After locating the line that contains "What is the interval", quote it and all lines after it through the end of the entries, and nothing more. Pictures stay out.

..........

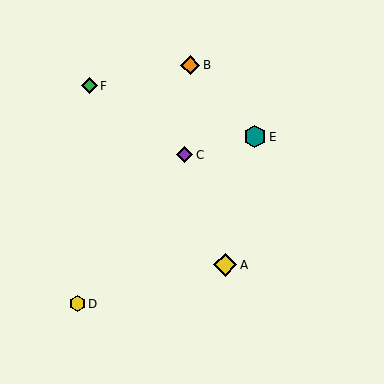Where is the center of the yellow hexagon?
The center of the yellow hexagon is at (77, 304).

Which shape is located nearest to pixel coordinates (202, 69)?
The orange diamond (labeled B) at (190, 65) is nearest to that location.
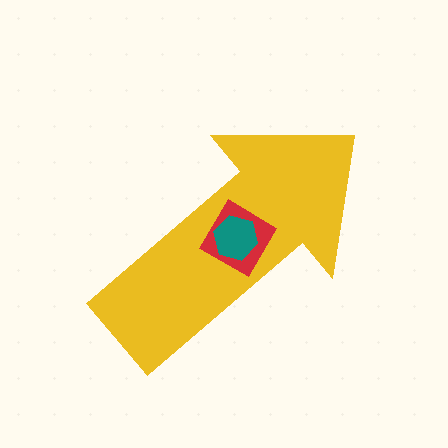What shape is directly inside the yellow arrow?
The red diamond.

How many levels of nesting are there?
3.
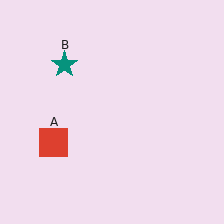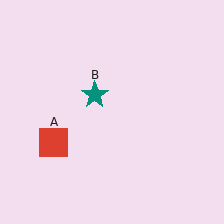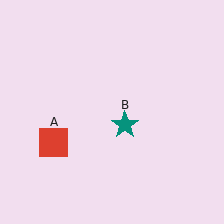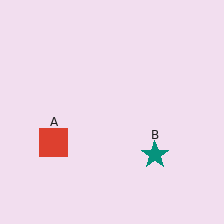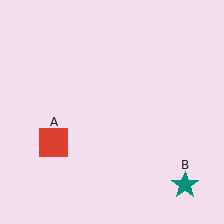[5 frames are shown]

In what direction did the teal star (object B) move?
The teal star (object B) moved down and to the right.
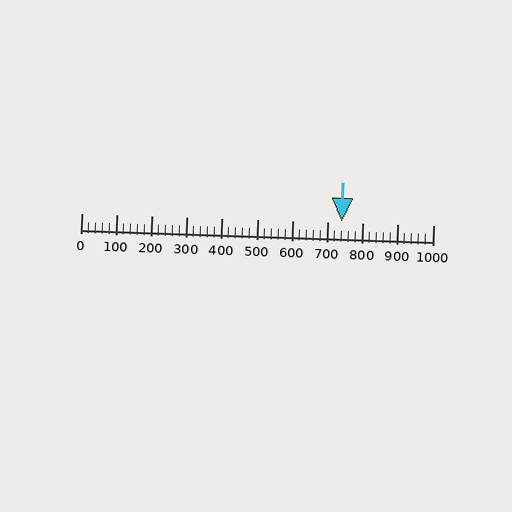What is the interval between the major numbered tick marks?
The major tick marks are spaced 100 units apart.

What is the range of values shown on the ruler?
The ruler shows values from 0 to 1000.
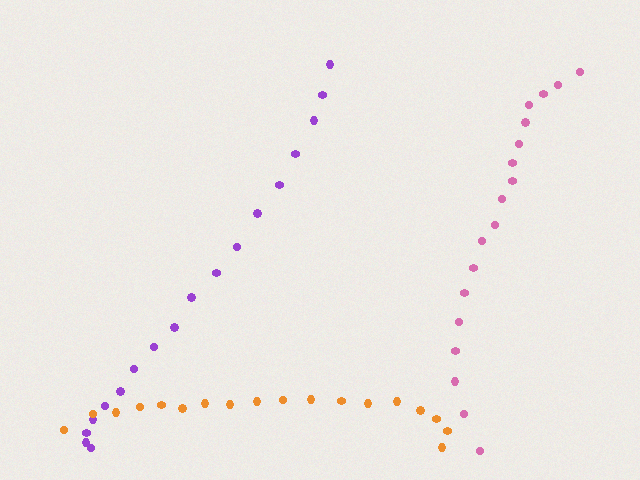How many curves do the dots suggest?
There are 3 distinct paths.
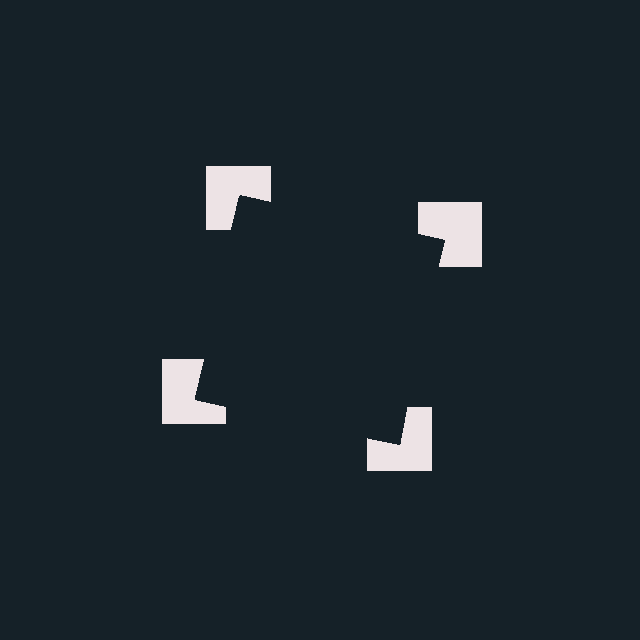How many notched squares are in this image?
There are 4 — one at each vertex of the illusory square.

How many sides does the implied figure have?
4 sides.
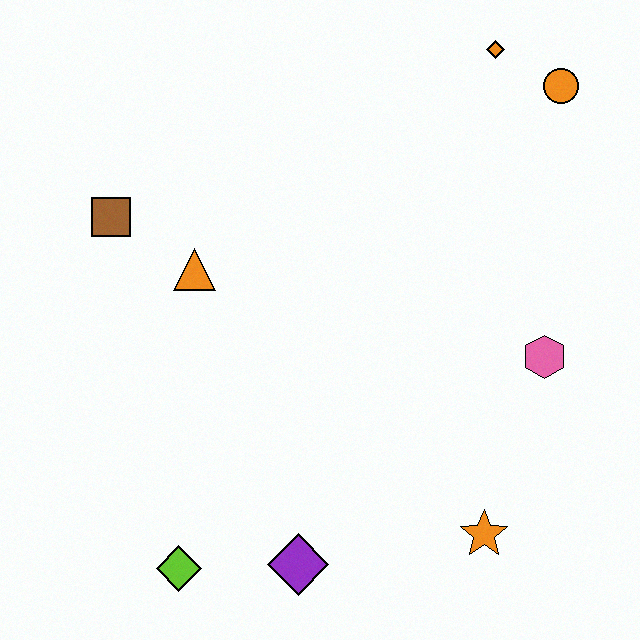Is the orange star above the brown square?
No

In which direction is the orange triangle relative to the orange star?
The orange triangle is to the left of the orange star.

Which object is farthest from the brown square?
The orange star is farthest from the brown square.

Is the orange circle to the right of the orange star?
Yes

..........

◆ Exercise solution ◆
What is the interval between the major numbered tick marks?
The major tick marks are spaced 100 units apart.

What is the range of values shown on the ruler?
The ruler shows values from 0 to 1000.
How many curves do the dots suggest?
There are 3 distinct paths.
How many notched squares are in this image?
There are 4 — one at each vertex of the illusory square.

How many sides does the implied figure have?
4 sides.
Is the orange star above the brown square?
No

In which direction is the orange triangle relative to the orange star?
The orange triangle is to the left of the orange star.

Which object is farthest from the brown square?
The orange star is farthest from the brown square.

Is the orange circle to the right of the orange star?
Yes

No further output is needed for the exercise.